### PROVIDED INFORMATION

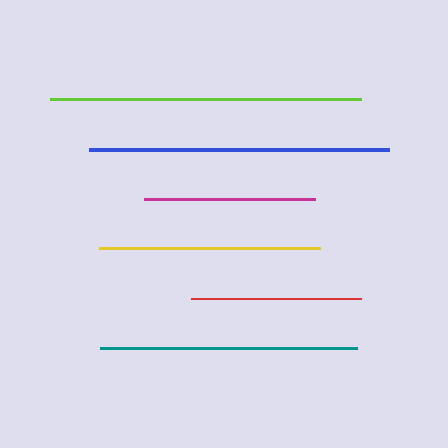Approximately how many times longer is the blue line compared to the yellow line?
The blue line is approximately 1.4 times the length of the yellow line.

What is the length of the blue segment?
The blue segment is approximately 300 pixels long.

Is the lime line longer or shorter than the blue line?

######
### PROVIDED INFORMATION

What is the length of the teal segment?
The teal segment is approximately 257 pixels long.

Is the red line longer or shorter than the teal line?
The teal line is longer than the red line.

######
### PROVIDED INFORMATION

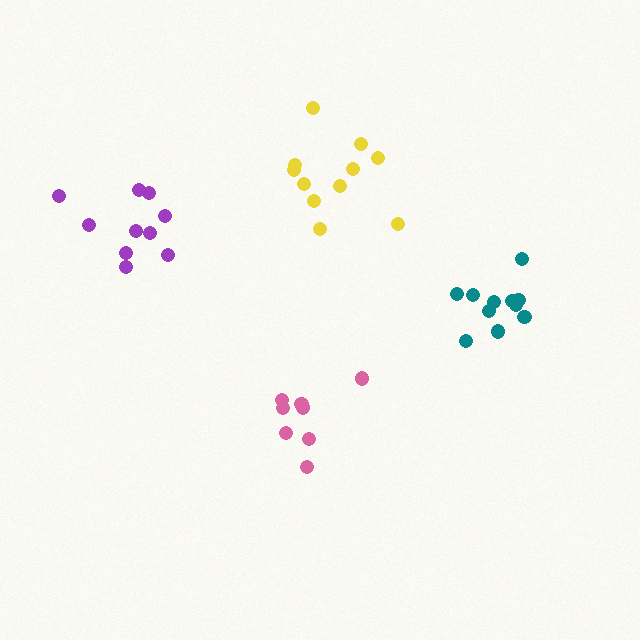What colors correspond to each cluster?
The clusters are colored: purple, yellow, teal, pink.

######

### SET EXERCISE
Repeat exactly the lines above, from the line that contains "Approximately how many" down through the line that contains "Is the lime". Include both of those lines and none of the pictures.

### EXPECTED ANSWER
Approximately how many times longer is the blue line compared to the yellow line?
The blue line is approximately 1.4 times the length of the yellow line.

What is the length of the blue segment?
The blue segment is approximately 300 pixels long.

Is the lime line longer or shorter than the blue line?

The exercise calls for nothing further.